## Source records

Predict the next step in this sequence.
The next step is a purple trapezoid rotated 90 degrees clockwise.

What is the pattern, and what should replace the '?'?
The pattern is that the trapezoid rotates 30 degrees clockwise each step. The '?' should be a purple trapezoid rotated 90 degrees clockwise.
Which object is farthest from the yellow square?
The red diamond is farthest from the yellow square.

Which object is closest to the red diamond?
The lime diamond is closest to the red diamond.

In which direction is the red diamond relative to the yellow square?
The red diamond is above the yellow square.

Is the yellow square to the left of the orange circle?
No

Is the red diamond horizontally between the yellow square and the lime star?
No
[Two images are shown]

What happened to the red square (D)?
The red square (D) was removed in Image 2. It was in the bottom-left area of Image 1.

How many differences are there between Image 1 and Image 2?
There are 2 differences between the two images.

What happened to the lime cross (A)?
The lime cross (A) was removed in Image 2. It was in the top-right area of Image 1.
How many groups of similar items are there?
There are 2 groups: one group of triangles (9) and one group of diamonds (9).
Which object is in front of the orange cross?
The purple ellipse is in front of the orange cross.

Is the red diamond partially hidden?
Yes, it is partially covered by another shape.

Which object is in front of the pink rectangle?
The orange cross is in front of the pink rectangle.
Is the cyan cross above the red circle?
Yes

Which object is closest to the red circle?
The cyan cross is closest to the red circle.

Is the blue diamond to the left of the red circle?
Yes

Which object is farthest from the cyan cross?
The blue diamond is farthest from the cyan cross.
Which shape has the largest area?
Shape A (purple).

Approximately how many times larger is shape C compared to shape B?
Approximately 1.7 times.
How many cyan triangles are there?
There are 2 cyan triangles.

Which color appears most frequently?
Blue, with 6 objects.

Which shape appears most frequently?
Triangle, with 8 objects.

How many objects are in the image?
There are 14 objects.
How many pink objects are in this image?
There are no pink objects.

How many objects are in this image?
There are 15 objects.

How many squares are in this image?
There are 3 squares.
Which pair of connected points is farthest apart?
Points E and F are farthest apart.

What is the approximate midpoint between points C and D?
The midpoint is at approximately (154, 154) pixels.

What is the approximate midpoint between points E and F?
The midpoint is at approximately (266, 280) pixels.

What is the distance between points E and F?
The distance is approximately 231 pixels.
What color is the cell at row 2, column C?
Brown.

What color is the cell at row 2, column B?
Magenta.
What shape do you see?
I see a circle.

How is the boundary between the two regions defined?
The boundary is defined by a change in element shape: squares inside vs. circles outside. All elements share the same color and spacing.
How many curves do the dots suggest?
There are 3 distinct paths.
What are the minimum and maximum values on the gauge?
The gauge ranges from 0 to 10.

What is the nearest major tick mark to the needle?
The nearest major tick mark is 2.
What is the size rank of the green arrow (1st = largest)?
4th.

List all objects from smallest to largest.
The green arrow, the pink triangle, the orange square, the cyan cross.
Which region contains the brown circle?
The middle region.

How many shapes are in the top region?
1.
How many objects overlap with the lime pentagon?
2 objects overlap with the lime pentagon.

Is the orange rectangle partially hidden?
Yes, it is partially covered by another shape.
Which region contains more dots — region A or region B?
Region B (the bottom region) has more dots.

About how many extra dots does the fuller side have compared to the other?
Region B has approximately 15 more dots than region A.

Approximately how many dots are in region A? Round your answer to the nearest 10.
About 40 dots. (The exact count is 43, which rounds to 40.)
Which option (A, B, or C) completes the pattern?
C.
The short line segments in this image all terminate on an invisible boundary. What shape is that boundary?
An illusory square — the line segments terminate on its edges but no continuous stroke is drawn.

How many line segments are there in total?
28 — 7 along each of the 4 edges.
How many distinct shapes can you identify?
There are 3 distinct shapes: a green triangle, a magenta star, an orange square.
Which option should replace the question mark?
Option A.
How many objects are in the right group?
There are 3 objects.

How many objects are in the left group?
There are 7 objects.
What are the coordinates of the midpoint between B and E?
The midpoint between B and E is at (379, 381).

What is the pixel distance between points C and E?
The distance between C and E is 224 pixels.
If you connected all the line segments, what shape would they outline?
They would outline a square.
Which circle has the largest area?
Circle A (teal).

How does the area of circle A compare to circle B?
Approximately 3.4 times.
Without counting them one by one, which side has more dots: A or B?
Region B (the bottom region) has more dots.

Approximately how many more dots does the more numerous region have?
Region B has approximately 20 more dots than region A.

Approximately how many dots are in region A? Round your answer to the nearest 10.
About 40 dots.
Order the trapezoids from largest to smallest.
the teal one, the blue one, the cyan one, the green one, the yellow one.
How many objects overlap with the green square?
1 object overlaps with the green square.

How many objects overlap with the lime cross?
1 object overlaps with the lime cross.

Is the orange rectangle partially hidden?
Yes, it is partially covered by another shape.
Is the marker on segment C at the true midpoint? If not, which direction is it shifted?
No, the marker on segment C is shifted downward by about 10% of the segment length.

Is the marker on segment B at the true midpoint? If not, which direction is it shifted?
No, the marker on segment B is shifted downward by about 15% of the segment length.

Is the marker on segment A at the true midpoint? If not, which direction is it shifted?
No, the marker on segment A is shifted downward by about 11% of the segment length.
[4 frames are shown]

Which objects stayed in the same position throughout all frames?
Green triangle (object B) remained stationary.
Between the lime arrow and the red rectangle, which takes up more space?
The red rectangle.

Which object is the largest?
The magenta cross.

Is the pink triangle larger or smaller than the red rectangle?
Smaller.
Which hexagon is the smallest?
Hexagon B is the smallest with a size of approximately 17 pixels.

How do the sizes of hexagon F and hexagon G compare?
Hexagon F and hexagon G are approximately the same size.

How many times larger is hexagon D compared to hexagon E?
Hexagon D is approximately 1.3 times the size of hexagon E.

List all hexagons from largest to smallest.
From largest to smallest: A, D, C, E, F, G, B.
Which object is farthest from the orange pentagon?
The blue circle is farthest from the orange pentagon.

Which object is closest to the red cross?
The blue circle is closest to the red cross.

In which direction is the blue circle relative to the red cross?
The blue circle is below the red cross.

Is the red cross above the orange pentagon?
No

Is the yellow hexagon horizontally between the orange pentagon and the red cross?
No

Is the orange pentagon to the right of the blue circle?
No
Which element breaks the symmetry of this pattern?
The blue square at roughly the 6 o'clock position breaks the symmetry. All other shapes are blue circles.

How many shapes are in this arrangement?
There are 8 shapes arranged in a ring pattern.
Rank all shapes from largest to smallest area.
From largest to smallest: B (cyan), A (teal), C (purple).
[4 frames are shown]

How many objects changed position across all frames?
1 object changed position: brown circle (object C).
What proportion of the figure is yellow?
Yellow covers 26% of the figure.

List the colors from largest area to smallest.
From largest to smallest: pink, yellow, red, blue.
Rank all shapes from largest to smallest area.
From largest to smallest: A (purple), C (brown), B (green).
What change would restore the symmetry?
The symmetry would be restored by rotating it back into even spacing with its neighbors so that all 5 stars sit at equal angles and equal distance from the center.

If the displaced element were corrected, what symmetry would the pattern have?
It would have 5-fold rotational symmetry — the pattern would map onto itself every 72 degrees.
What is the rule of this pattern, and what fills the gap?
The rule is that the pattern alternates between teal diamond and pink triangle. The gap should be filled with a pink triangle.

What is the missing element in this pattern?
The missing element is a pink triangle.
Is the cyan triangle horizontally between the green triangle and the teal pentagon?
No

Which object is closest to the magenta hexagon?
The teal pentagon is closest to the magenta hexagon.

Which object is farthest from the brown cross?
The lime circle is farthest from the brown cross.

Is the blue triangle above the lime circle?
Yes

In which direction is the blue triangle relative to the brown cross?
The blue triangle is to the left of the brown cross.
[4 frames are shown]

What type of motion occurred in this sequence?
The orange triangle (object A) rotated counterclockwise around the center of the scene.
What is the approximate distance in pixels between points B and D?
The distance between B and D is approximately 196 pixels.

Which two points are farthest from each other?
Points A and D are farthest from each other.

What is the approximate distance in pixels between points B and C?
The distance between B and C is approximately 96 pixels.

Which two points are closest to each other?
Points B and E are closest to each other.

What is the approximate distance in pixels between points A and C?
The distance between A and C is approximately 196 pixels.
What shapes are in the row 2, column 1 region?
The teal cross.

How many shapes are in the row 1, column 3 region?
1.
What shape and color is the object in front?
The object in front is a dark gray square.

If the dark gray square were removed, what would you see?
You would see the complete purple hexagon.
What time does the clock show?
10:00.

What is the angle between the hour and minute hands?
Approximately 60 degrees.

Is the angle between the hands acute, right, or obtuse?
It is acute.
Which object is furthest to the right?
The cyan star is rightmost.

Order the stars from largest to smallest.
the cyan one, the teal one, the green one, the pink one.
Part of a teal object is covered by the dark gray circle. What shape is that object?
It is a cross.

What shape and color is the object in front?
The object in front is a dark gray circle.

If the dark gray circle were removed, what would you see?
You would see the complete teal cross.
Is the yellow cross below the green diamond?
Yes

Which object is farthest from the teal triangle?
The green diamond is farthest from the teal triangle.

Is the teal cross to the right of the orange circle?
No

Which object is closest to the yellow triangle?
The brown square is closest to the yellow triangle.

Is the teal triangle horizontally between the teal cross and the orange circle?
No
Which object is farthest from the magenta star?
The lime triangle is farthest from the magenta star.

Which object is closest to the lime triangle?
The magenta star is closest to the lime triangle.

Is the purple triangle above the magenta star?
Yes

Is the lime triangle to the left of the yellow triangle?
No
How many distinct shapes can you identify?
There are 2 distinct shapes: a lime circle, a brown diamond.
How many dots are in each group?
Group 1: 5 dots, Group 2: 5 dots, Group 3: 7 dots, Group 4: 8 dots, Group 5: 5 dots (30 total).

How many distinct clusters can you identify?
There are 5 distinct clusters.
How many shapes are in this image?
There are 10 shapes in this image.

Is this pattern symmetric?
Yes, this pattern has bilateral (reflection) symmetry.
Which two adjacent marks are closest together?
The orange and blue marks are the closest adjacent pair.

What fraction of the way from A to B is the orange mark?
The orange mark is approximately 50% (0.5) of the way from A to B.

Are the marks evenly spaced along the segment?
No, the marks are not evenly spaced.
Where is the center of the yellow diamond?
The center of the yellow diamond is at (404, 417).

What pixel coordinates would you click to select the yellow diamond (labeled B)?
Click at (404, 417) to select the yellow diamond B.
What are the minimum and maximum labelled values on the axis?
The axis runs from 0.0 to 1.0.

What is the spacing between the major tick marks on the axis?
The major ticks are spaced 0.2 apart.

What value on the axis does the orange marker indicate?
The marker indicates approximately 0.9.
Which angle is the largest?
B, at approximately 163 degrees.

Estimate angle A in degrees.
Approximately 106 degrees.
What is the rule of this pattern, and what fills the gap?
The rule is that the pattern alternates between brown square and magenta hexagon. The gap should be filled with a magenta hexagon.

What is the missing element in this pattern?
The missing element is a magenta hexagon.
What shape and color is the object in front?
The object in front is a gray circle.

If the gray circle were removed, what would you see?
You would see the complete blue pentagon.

## Task directions
Find the line that contains "Estimate angle A in degrees." in the listing above. Retype it and every line after it up to the last, exactly, and nothing else.

## The solution
Estimate angle A in degrees.
Approximately 106 degrees.
What is the rule of this pattern, and what fills the gap?
The rule is that the pattern alternates between brown square and magenta hexagon. The gap should be filled with a magenta hexagon.

What is the missing element in this pattern?
The missing element is a magenta hexagon.
What shape and color is the object in front?
The object in front is a gray circle.

If the gray circle were removed, what would you see?
You would see the complete blue pentagon.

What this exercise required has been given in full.